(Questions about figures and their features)
※

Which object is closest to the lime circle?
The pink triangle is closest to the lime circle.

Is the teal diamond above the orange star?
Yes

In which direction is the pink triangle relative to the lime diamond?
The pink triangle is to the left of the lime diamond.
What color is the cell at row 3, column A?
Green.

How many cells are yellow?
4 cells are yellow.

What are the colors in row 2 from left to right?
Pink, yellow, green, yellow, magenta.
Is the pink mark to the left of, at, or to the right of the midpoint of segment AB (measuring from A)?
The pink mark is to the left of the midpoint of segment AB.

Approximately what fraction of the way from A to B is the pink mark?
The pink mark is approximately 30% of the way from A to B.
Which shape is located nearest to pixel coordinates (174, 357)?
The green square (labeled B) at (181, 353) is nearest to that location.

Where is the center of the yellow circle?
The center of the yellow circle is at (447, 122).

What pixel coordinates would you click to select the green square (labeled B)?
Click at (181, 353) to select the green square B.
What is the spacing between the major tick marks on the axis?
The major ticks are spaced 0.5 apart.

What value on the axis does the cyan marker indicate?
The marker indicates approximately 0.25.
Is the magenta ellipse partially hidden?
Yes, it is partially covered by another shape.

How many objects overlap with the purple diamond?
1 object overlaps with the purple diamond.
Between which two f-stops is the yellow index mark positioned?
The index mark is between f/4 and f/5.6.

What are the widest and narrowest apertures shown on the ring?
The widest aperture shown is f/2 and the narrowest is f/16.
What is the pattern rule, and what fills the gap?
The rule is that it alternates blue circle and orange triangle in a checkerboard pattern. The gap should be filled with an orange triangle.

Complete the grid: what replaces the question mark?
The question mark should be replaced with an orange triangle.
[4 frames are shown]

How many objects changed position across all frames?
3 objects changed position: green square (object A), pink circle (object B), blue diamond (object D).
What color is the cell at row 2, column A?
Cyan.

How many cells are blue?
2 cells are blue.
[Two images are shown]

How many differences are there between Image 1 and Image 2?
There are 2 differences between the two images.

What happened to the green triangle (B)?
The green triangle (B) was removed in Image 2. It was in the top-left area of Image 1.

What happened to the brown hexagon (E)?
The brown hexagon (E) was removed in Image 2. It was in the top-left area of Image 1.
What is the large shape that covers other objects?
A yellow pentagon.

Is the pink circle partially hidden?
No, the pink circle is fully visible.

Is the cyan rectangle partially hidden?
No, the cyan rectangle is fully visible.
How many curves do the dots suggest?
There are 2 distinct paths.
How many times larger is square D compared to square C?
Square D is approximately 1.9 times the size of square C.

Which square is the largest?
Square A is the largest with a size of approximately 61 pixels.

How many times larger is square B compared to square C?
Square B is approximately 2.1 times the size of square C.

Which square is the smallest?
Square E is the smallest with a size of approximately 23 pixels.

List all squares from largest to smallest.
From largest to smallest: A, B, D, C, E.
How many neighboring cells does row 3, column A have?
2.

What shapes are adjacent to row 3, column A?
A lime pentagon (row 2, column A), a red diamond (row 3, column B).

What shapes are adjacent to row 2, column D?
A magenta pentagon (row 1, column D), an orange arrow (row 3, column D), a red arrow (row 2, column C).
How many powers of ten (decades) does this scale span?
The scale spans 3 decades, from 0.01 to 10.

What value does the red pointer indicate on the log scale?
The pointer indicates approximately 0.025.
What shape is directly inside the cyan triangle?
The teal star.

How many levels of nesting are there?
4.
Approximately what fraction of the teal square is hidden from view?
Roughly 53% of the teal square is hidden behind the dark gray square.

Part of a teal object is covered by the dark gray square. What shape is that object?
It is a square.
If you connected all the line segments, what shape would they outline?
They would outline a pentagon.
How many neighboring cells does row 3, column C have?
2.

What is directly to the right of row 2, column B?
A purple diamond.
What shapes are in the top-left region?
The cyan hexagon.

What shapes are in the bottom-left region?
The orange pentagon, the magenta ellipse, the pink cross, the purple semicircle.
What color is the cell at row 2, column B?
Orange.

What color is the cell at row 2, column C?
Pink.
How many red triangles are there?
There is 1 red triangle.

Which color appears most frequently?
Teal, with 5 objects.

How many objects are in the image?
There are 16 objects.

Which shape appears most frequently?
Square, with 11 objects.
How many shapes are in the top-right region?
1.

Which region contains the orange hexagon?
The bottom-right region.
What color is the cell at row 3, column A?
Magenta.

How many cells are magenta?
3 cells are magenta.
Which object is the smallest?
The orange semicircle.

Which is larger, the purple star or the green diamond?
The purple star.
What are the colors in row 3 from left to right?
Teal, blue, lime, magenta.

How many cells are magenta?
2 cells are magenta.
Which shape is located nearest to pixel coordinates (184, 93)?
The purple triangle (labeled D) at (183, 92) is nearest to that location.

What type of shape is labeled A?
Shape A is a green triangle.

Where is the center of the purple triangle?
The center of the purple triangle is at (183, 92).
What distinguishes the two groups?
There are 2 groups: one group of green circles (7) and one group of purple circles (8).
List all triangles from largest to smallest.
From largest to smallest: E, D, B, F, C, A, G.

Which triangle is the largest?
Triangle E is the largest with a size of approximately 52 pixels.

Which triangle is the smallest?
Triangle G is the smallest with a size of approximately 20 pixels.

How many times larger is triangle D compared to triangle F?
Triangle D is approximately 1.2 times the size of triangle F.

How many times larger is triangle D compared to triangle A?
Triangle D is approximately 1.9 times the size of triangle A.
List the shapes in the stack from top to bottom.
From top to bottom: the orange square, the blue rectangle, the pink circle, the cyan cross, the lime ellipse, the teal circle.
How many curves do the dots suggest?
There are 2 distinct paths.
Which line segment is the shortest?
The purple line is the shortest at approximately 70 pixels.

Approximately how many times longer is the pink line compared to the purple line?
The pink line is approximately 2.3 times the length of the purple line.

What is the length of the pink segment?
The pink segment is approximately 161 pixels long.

※

Your answer should be an exact transcription of the data above.

→ **TASK ANSWER**:
Which object is closest to the lime circle?
The pink triangle is closest to the lime circle.

Is the teal diamond above the orange star?
Yes

In which direction is the pink triangle relative to the lime diamond?
The pink triangle is to the left of the lime diamond.
What color is the cell at row 3, column A?
Green.

How many cells are yellow?
4 cells are yellow.

What are the colors in row 2 from left to right?
Pink, yellow, green, yellow, magenta.
Is the pink mark to the left of, at, or to the right of the midpoint of segment AB (measuring from A)?
The pink mark is to the left of the midpoint of segment AB.

Approximately what fraction of the way from A to B is the pink mark?
The pink mark is approximately 30% of the way from A to B.
Which shape is located nearest to pixel coordinates (174, 357)?
The green square (labeled B) at (181, 353) is nearest to that location.

Where is the center of the yellow circle?
The center of the yellow circle is at (447, 122).

What pixel coordinates would you click to select the green square (labeled B)?
Click at (181, 353) to select the green square B.
What is the spacing between the major tick marks on the axis?
The major ticks are spaced 0.5 apart.

What value on the axis does the cyan marker indicate?
The marker indicates approximately 0.25.
Is the magenta ellipse partially hidden?
Yes, it is partially covered by another shape.

How many objects overlap with the purple diamond?
1 object overlaps with the purple diamond.
Between which two f-stops is the yellow index mark positioned?
The index mark is between f/4 and f/5.6.

What are the widest and narrowest apertures shown on the ring?
The widest aperture shown is f/2 and the narrowest is f/16.
What is the pattern rule, and what fills the gap?
The rule is that it alternates blue circle and orange triangle in a checkerboard pattern. The gap should be filled with an orange triangle.

Complete the grid: what replaces the question mark?
The question mark should be replaced with an orange triangle.
[4 frames are shown]

How many objects changed position across all frames?
3 objects changed position: green square (object A), pink circle (object B), blue diamond (object D).
What color is the cell at row 2, column A?
Cyan.

How many cells are blue?
2 cells are blue.
[Two images are shown]

How many differences are there between Image 1 and Image 2?
There are 2 differences between the two images.

What happened to the green triangle (B)?
The green triangle (B) was removed in Image 2. It was in the top-left area of Image 1.

What happened to the brown hexagon (E)?
The brown hexagon (E) was removed in Image 2. It was in the top-left area of Image 1.
What is the large shape that covers other objects?
A yellow pentagon.

Is the pink circle partially hidden?
No, the pink circle is fully visible.

Is the cyan rectangle partially hidden?
No, the cyan rectangle is fully visible.
How many curves do the dots suggest?
There are 2 distinct paths.
How many times larger is square D compared to square C?
Square D is approximately 1.9 times the size of square C.

Which square is the largest?
Square A is the largest with a size of approximately 61 pixels.

How many times larger is square B compared to square C?
Square B is approximately 2.1 times the size of square C.

Which square is the smallest?
Square E is the smallest with a size of approximately 23 pixels.

List all squares from largest to smallest.
From largest to smallest: A, B, D, C, E.
How many neighboring cells does row 3, column A have?
2.

What shapes are adjacent to row 3, column A?
A lime pentagon (row 2, column A), a red diamond (row 3, column B).

What shapes are adjacent to row 2, column D?
A magenta pentagon (row 1, column D), an orange arrow (row 3, column D), a red arrow (row 2, column C).
How many powers of ten (decades) does this scale span?
The scale spans 3 decades, from 0.01 to 10.

What value does the red pointer indicate on the log scale?
The pointer indicates approximately 0.025.
What shape is directly inside the cyan triangle?
The teal star.

How many levels of nesting are there?
4.
Approximately what fraction of the teal square is hidden from view?
Roughly 53% of the teal square is hidden behind the dark gray square.

Part of a teal object is covered by the dark gray square. What shape is that object?
It is a square.
If you connected all the line segments, what shape would they outline?
They would outline a pentagon.
How many neighboring cells does row 3, column C have?
2.

What is directly to the right of row 2, column B?
A purple diamond.
What shapes are in the top-left region?
The cyan hexagon.

What shapes are in the bottom-left region?
The orange pentagon, the magenta ellipse, the pink cross, the purple semicircle.
What color is the cell at row 2, column B?
Orange.

What color is the cell at row 2, column C?
Pink.
How many red triangles are there?
There is 1 red triangle.

Which color appears most frequently?
Teal, with 5 objects.

How many objects are in the image?
There are 16 objects.

Which shape appears most frequently?
Square, with 11 objects.
How many shapes are in the top-right region?
1.

Which region contains the orange hexagon?
The bottom-right region.
What color is the cell at row 3, column A?
Magenta.

How many cells are magenta?
3 cells are magenta.
Which object is the smallest?
The orange semicircle.

Which is larger, the purple star or the green diamond?
The purple star.
What are the colors in row 3 from left to right?
Teal, blue, lime, magenta.

How many cells are magenta?
2 cells are magenta.
Which shape is located nearest to pixel coordinates (184, 93)?
The purple triangle (labeled D) at (183, 92) is nearest to that location.

What type of shape is labeled A?
Shape A is a green triangle.

Where is the center of the purple triangle?
The center of the purple triangle is at (183, 92).
What distinguishes the two groups?
There are 2 groups: one group of green circles (7) and one group of purple circles (8).
List all triangles from largest to smallest.
From largest to smallest: E, D, B, F, C, A, G.

Which triangle is the largest?
Triangle E is the largest with a size of approximately 52 pixels.

Which triangle is the smallest?
Triangle G is the smallest with a size of approximately 20 pixels.

How many times larger is triangle D compared to triangle F?
Triangle D is approximately 1.2 times the size of triangle F.

How many times larger is triangle D compared to triangle A?
Triangle D is approximately 1.9 times the size of triangle A.
List the shapes in the stack from top to bottom.
From top to bottom: the orange square, the blue rectangle, the pink circle, the cyan cross, the lime ellipse, the teal circle.
How many curves do the dots suggest?
There are 2 distinct paths.
Which line segment is the shortest?
The purple line is the shortest at approximately 70 pixels.

Approximately how many times longer is the pink line compared to the purple line?
The pink line is approximately 2.3 times the length of the purple line.

What is the length of the pink segment?
The pink segment is approximately 161 pixels long.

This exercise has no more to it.